OBJECTIVE
For the data below, transcribe the part that opens with the line containing "How many shapes" and closes with the line containing "Based on the", exactly and with no pictures.

RECORDS FOR THE TASK
──────

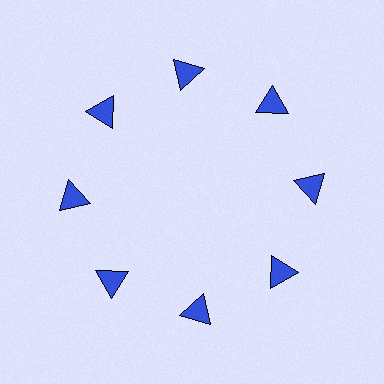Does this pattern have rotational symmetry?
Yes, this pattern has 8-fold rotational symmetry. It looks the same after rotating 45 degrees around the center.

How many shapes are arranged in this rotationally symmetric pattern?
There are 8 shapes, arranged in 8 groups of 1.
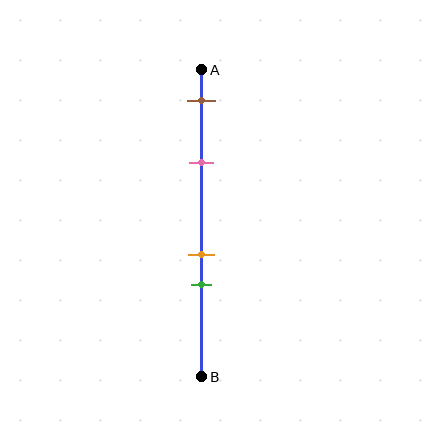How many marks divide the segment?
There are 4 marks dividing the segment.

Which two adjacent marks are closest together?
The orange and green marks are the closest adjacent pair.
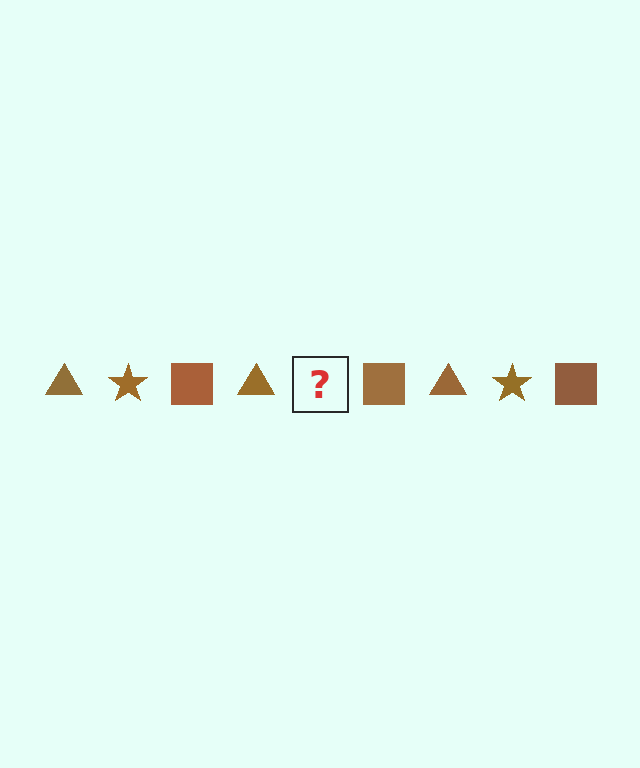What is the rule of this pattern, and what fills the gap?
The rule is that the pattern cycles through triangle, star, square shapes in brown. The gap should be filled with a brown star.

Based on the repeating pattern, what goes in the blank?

──────

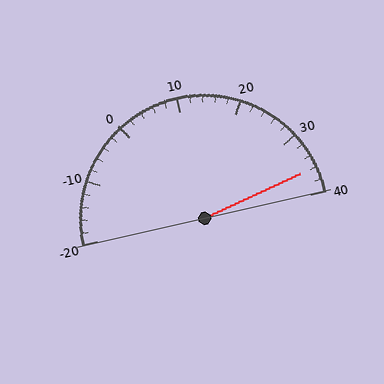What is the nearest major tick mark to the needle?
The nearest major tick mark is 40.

──────

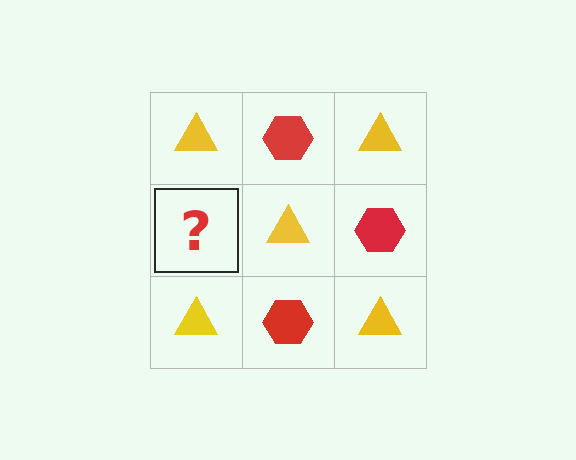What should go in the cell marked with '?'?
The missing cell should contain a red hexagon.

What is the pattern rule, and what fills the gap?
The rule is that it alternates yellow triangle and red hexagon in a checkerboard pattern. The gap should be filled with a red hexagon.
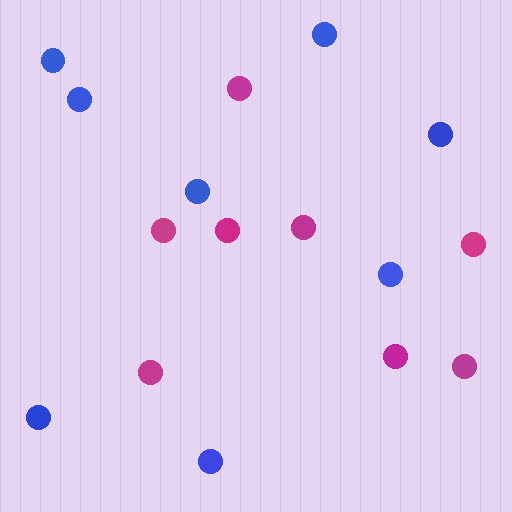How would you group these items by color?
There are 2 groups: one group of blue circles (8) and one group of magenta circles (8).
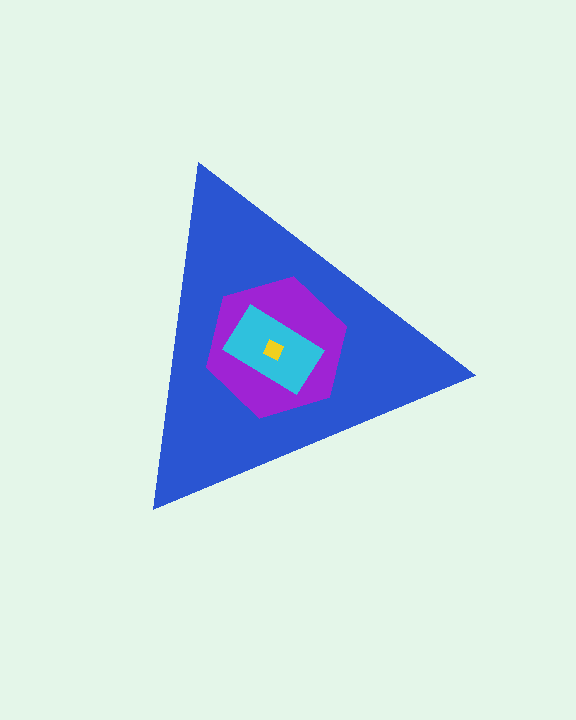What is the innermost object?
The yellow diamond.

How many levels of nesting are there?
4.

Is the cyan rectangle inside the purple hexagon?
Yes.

──────

RESPONSE TO THE EXERCISE
How many shapes are arranged in this rotationally symmetric pattern?
There are 8 shapes, arranged in 8 groups of 1.
How many marks divide the segment?
There are 4 marks dividing the segment.

Which two adjacent marks are closest together?
The orange and green marks are the closest adjacent pair.
What is the rule of this pattern, and what fills the gap?
The rule is that the pattern cycles through triangle, star, square shapes in brown. The gap should be filled with a brown star.

Based on the repeating pattern, what goes in the blank?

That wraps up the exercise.